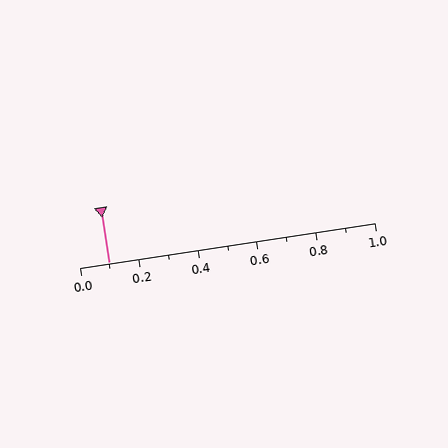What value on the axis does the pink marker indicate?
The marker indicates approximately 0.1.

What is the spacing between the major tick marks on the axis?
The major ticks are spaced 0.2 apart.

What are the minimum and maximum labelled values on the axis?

--

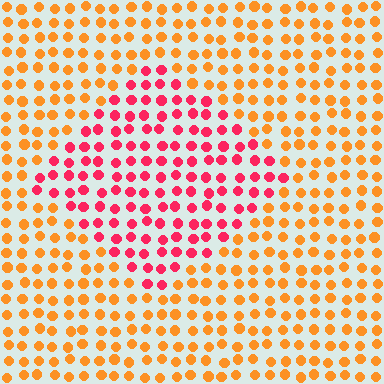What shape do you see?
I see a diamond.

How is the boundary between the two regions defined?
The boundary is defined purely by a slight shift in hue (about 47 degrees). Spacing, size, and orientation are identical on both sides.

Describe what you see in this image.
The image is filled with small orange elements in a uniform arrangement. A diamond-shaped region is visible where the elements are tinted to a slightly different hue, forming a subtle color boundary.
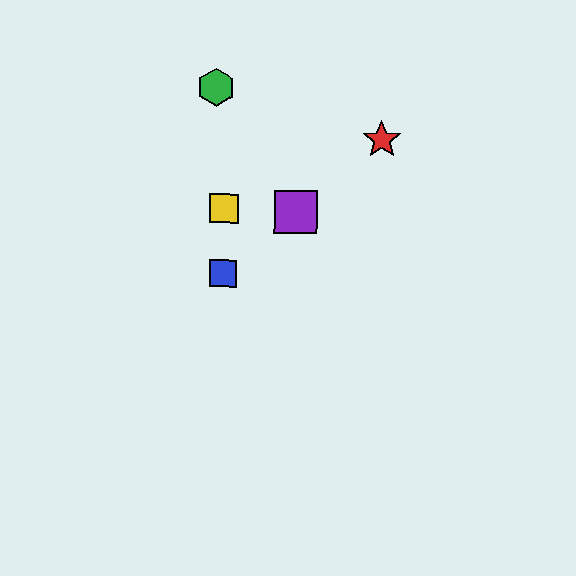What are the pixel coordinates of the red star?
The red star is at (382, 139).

__Aim of the task__.
Take the lines from the line with "What is the" through the line with "What are the minimum", both ends included, and give them again exactly, with nothing else.

__Problem solution__.
What is the spacing between the major tick marks on the axis?
The major ticks are spaced 0.2 apart.

What are the minimum and maximum labelled values on the axis?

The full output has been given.